*WHAT NEEDS TO BE DONE:* Write out all of the entries that follow, word for word, but skip the pictures.

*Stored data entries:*

┄┄┄┄┄┄┄┄┄┄

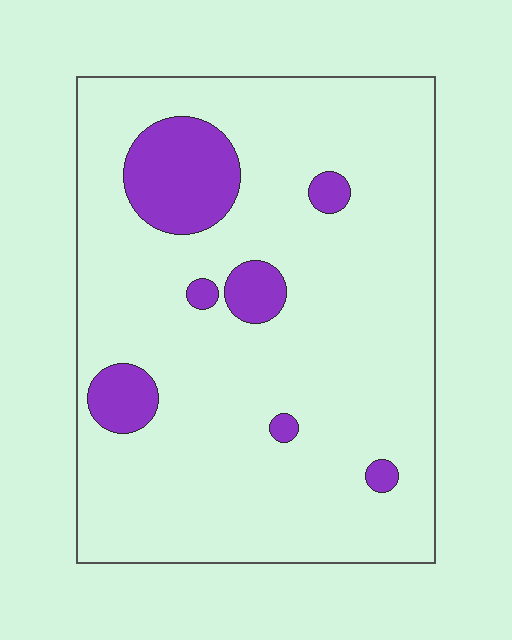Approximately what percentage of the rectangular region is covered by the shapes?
Approximately 15%.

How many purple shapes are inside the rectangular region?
7.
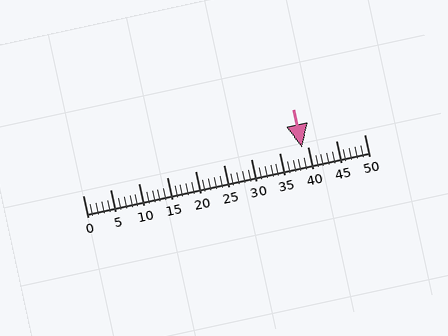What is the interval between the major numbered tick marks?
The major tick marks are spaced 5 units apart.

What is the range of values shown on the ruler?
The ruler shows values from 0 to 50.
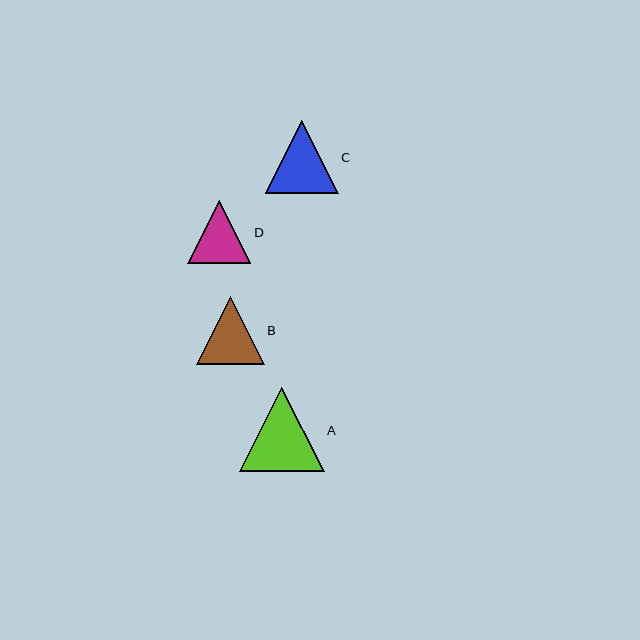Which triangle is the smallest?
Triangle D is the smallest with a size of approximately 63 pixels.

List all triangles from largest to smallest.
From largest to smallest: A, C, B, D.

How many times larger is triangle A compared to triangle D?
Triangle A is approximately 1.3 times the size of triangle D.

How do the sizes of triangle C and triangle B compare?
Triangle C and triangle B are approximately the same size.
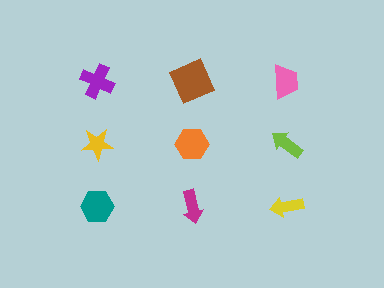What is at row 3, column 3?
A yellow arrow.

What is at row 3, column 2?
A magenta arrow.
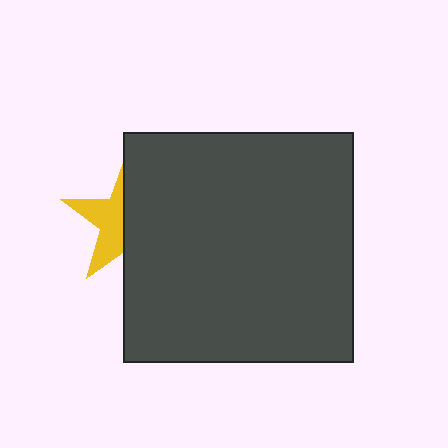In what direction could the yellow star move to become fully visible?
The yellow star could move left. That would shift it out from behind the dark gray square entirely.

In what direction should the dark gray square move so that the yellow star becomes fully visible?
The dark gray square should move right. That is the shortest direction to clear the overlap and leave the yellow star fully visible.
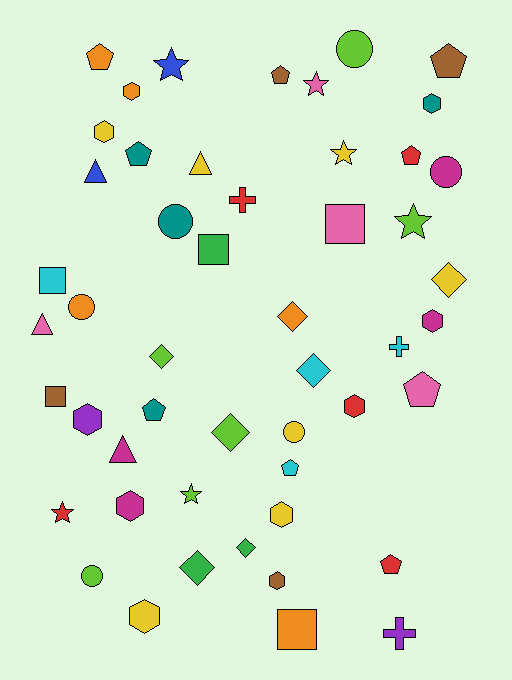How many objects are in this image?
There are 50 objects.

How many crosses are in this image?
There are 3 crosses.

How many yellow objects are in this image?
There are 7 yellow objects.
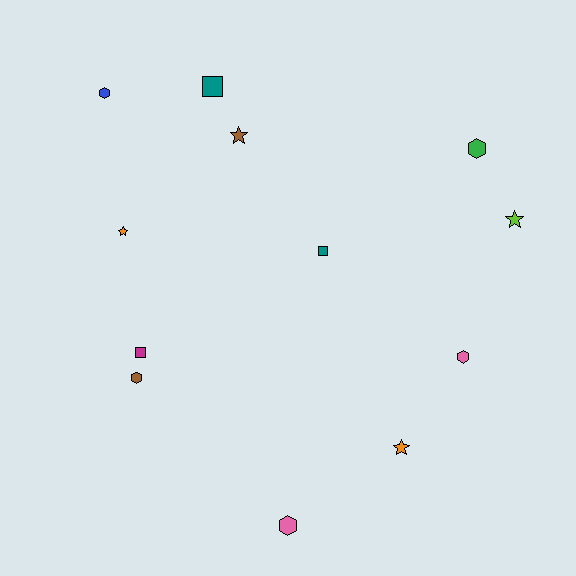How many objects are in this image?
There are 12 objects.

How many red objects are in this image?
There are no red objects.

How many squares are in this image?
There are 3 squares.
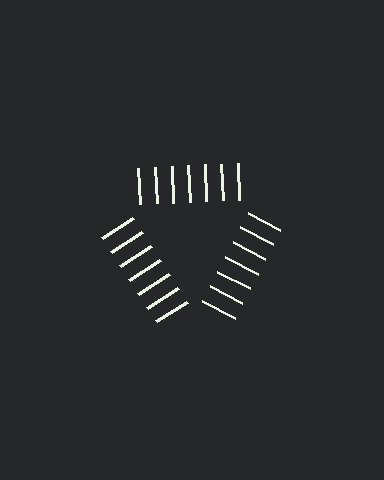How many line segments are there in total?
21 — 7 along each of the 3 edges.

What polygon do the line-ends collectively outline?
An illusory triangle — the line segments terminate on its edges but no continuous stroke is drawn.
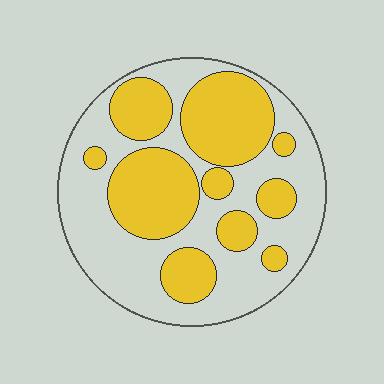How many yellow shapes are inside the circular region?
10.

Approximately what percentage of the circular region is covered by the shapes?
Approximately 45%.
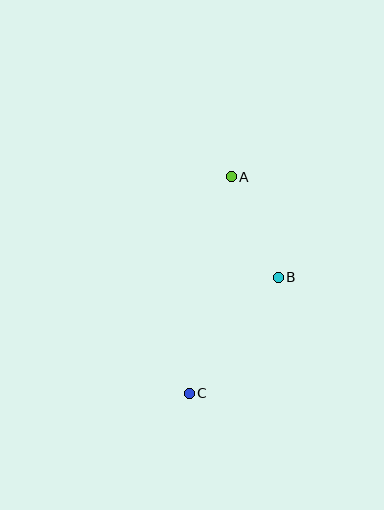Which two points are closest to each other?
Points A and B are closest to each other.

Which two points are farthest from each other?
Points A and C are farthest from each other.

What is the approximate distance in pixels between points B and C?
The distance between B and C is approximately 146 pixels.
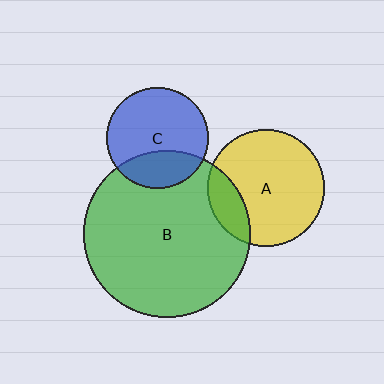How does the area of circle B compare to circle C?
Approximately 2.7 times.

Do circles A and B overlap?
Yes.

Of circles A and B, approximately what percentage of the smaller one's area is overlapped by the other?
Approximately 20%.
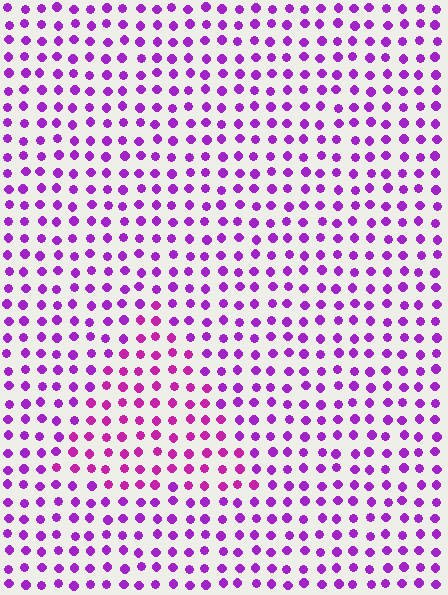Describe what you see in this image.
The image is filled with small purple elements in a uniform arrangement. A triangle-shaped region is visible where the elements are tinted to a slightly different hue, forming a subtle color boundary.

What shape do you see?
I see a triangle.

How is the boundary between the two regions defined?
The boundary is defined purely by a slight shift in hue (about 24 degrees). Spacing, size, and orientation are identical on both sides.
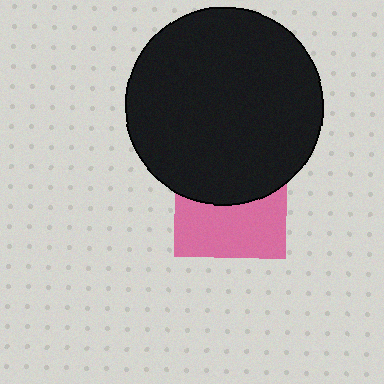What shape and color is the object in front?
The object in front is a black circle.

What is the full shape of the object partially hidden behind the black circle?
The partially hidden object is a pink square.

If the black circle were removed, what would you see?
You would see the complete pink square.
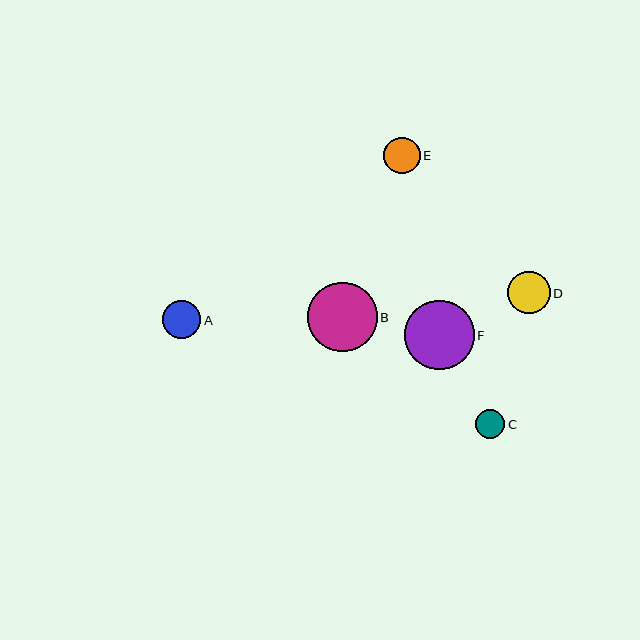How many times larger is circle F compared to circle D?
Circle F is approximately 1.6 times the size of circle D.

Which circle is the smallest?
Circle C is the smallest with a size of approximately 29 pixels.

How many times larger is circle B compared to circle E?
Circle B is approximately 1.9 times the size of circle E.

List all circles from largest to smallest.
From largest to smallest: F, B, D, A, E, C.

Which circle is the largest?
Circle F is the largest with a size of approximately 70 pixels.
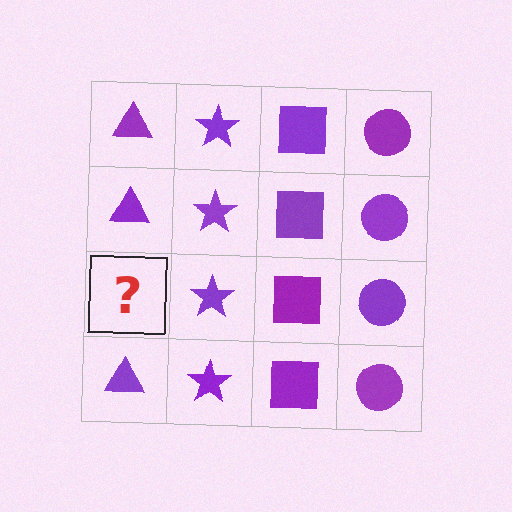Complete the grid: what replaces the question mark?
The question mark should be replaced with a purple triangle.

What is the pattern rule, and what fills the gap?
The rule is that each column has a consistent shape. The gap should be filled with a purple triangle.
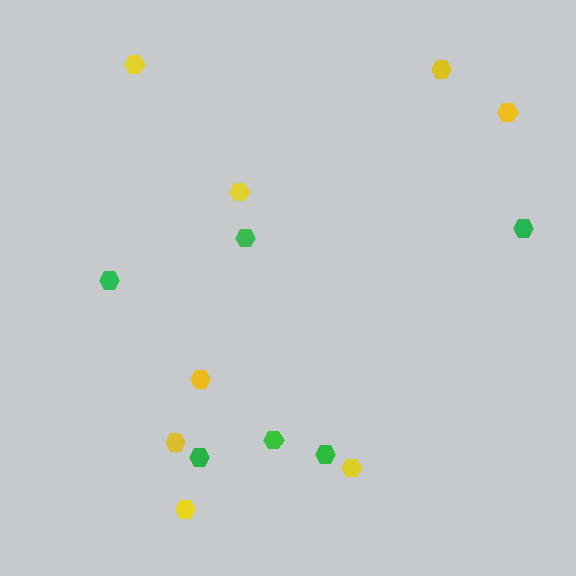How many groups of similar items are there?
There are 2 groups: one group of green hexagons (6) and one group of yellow hexagons (8).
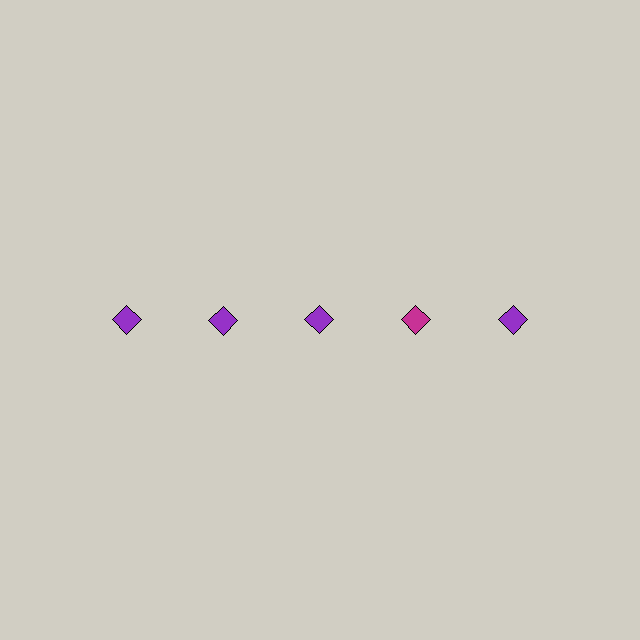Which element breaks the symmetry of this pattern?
The magenta diamond in the top row, second from right column breaks the symmetry. All other shapes are purple diamonds.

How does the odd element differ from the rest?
It has a different color: magenta instead of purple.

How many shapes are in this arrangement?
There are 5 shapes arranged in a grid pattern.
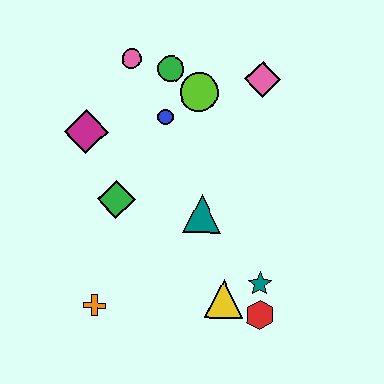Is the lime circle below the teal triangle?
No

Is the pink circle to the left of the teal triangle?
Yes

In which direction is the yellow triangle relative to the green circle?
The yellow triangle is below the green circle.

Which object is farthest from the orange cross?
The pink diamond is farthest from the orange cross.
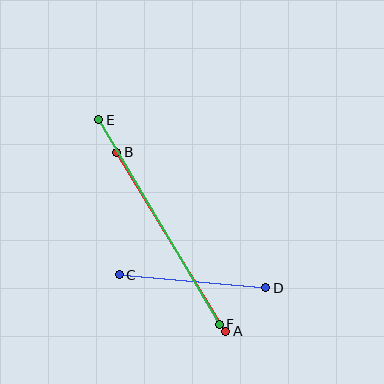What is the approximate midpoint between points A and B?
The midpoint is at approximately (171, 242) pixels.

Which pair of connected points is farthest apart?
Points E and F are farthest apart.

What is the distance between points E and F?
The distance is approximately 238 pixels.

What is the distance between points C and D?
The distance is approximately 147 pixels.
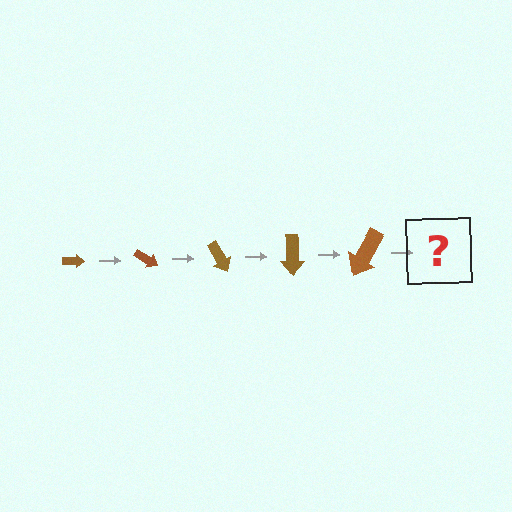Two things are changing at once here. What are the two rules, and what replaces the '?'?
The two rules are that the arrow grows larger each step and it rotates 30 degrees clockwise each step. The '?' should be an arrow, larger than the previous one and rotated 150 degrees clockwise from the start.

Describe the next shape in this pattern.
It should be an arrow, larger than the previous one and rotated 150 degrees clockwise from the start.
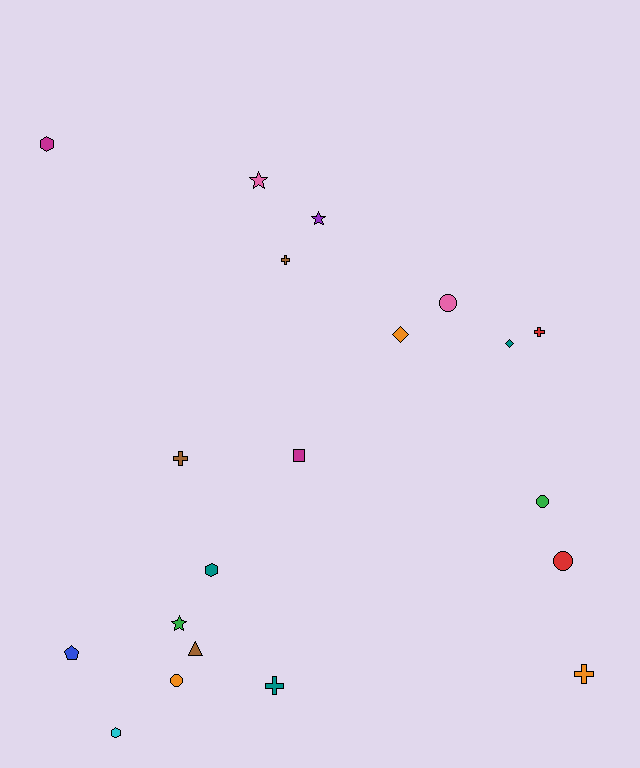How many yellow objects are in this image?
There are no yellow objects.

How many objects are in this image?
There are 20 objects.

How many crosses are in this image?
There are 5 crosses.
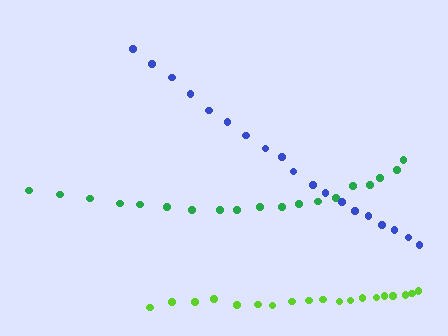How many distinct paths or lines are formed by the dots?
There are 3 distinct paths.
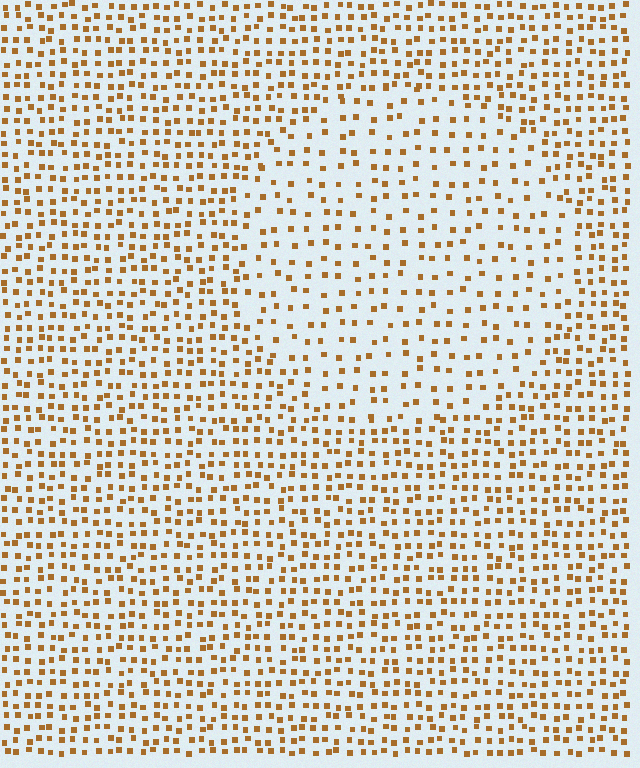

┄┄┄┄┄┄┄┄┄┄

*RESULT OF THE TASK:*
Approximately what percentage of the rectangular region is covered by the shapes?
Approximately 15%.

How many purple shapes are inside the rectangular region?
7.
What is the interval between the major numbered tick marks?
The major tick marks are spaced 5 units apart.

What is the range of values shown on the ruler?
The ruler shows values from 0 to 50.
Which triangle is the smallest?
Triangle D is the smallest with a size of approximately 63 pixels.

List all triangles from largest to smallest.
From largest to smallest: A, C, B, D.

How many times larger is triangle A compared to triangle D?
Triangle A is approximately 1.3 times the size of triangle D.

How do the sizes of triangle C and triangle B compare?
Triangle C and triangle B are approximately the same size.
What is at row 3, column 3?
A yellow arrow.

What is at row 3, column 2?
A magenta arrow.
In what direction could the yellow star move to become fully visible?
The yellow star could move left. That would shift it out from behind the dark gray square entirely.

In what direction should the dark gray square move so that the yellow star becomes fully visible?
The dark gray square should move right. That is the shortest direction to clear the overlap and leave the yellow star fully visible.
How many objects are in this image?
There are 50 objects.

How many crosses are in this image?
There are 3 crosses.

How many yellow objects are in this image?
There are 7 yellow objects.
How many objects are in this image?
There are 12 objects.

How many red objects are in this image?
There are no red objects.

How many squares are in this image?
There are 3 squares.
How many line segments are there in total?
21 — 7 along each of the 3 edges.

What polygon do the line-ends collectively outline?
An illusory triangle — the line segments terminate on its edges but no continuous stroke is drawn.
How many yellow shapes are inside the circular region?
10.

Approximately what percentage of the circular region is covered by the shapes?
Approximately 45%.
Which two points are closest to each other?
Points A and B are closest to each other.

Which two points are farthest from each other?
Points A and C are farthest from each other.

What is the approximate distance in pixels between points B and C?
The distance between B and C is approximately 146 pixels.
How does the area of circle B compare to circle C?
Approximately 2.7 times.

Do circles A and B overlap?
Yes.

Of circles A and B, approximately what percentage of the smaller one's area is overlapped by the other?
Approximately 20%.
Describe what you see in this image.
The image is filled with small purple elements in a uniform arrangement. A triangle-shaped region is visible where the elements are tinted to a slightly different hue, forming a subtle color boundary.

What shape do you see?
I see a triangle.

How is the boundary between the two regions defined?
The boundary is defined purely by a slight shift in hue (about 24 degrees). Spacing, size, and orientation are identical on both sides.
What shape and color is the object in front?
The object in front is a black circle.

What is the full shape of the object partially hidden behind the black circle?
The partially hidden object is a pink square.

If the black circle were removed, what would you see?
You would see the complete pink square.
How many times larger is circle F compared to circle D?
Circle F is approximately 1.6 times the size of circle D.

Which circle is the smallest?
Circle C is the smallest with a size of approximately 29 pixels.

How many times larger is circle B compared to circle E?
Circle B is approximately 1.9 times the size of circle E.

List all circles from largest to smallest.
From largest to smallest: F, B, D, A, E, C.

Which circle is the largest?
Circle F is the largest with a size of approximately 70 pixels.
Complete the grid: what replaces the question mark?
The question mark should be replaced with a purple triangle.

What is the pattern rule, and what fills the gap?
The rule is that each column has a consistent shape. The gap should be filled with a purple triangle.
How many groups of similar items are there?
There are 2 groups: one group of green hexagons (6) and one group of yellow hexagons (8).
Which element breaks the symmetry of this pattern?
The magenta diamond in the top row, second from right column breaks the symmetry. All other shapes are purple diamonds.

How does the odd element differ from the rest?
It has a different color: magenta instead of purple.

How many shapes are in this arrangement?
There are 5 shapes arranged in a grid pattern.
Is the lime circle below the teal triangle?
No

Is the pink circle to the left of the teal triangle?
Yes

In which direction is the yellow triangle relative to the green circle?
The yellow triangle is below the green circle.

Which object is farthest from the orange cross?
The pink diamond is farthest from the orange cross.
What is the approximate midpoint between points A and B?
The midpoint is at approximately (171, 242) pixels.

Which pair of connected points is farthest apart?
Points E and F are farthest apart.

What is the distance between points E and F?
The distance is approximately 238 pixels.

What is the distance between points C and D?
The distance is approximately 147 pixels.
Two things are changing at once here. What are the two rules, and what replaces the '?'?
The two rules are that the arrow grows larger each step and it rotates 30 degrees clockwise each step. The '?' should be an arrow, larger than the previous one and rotated 150 degrees clockwise from the start.

Describe the next shape in this pattern.
It should be an arrow, larger than the previous one and rotated 150 degrees clockwise from the start.
How many yellow objects are in this image?
There are no yellow objects.

How many objects are in this image?
There are 20 objects.

How many crosses are in this image?
There are 5 crosses.
How many distinct paths or lines are formed by the dots?
There are 3 distinct paths.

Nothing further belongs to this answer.